§ WORK REQUIRED
Your copy should hold only the lines from the one with "What is at row 3, column 5?" to the one with "How many objects are in the left group?", both included, each exactly as it stands below, with no pictures.

§ DATA SUPPLIED
※ ※ ※

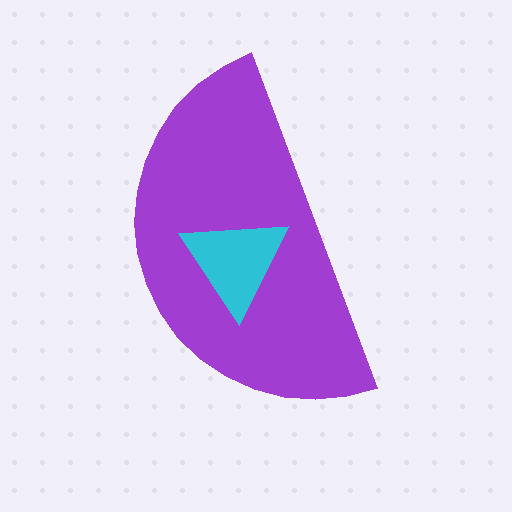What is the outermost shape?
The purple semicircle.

※ ※ ※

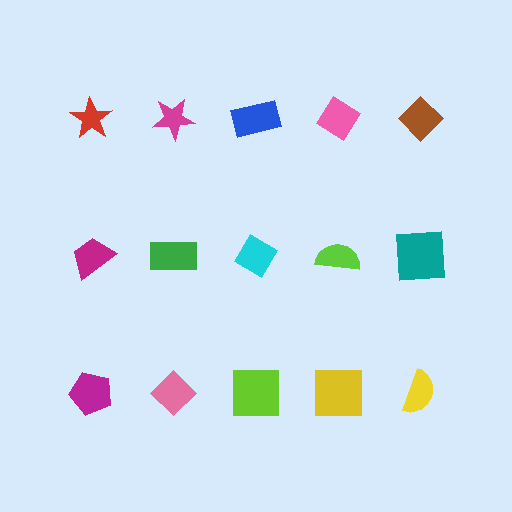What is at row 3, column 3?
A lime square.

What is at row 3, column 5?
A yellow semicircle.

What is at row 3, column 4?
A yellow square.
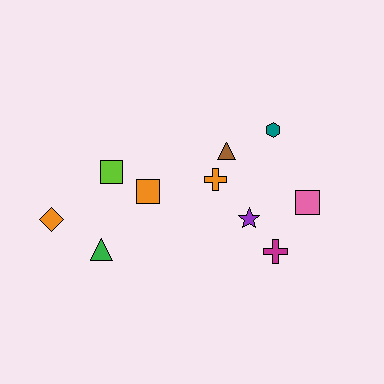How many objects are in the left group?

※ ※ ※

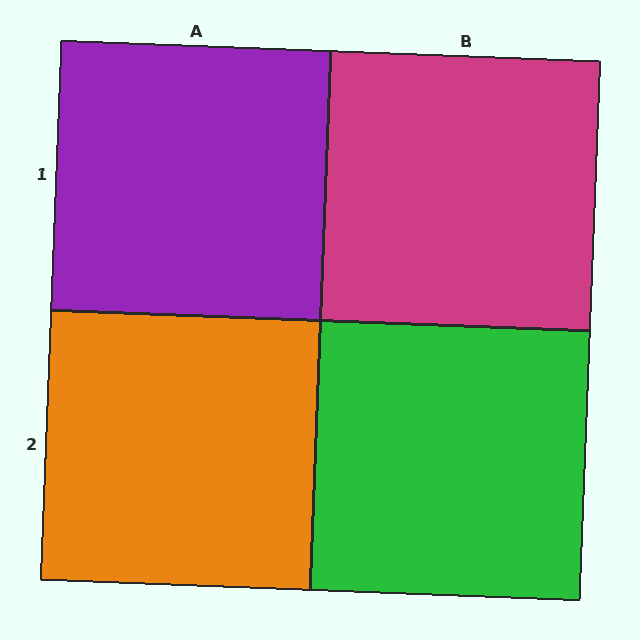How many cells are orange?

※ ※ ※

§ EXERCISE OUTPUT
What is at row 3, column 5?
A yellow semicircle.

What is at row 3, column 4?
A yellow square.
How many objects are in the left group?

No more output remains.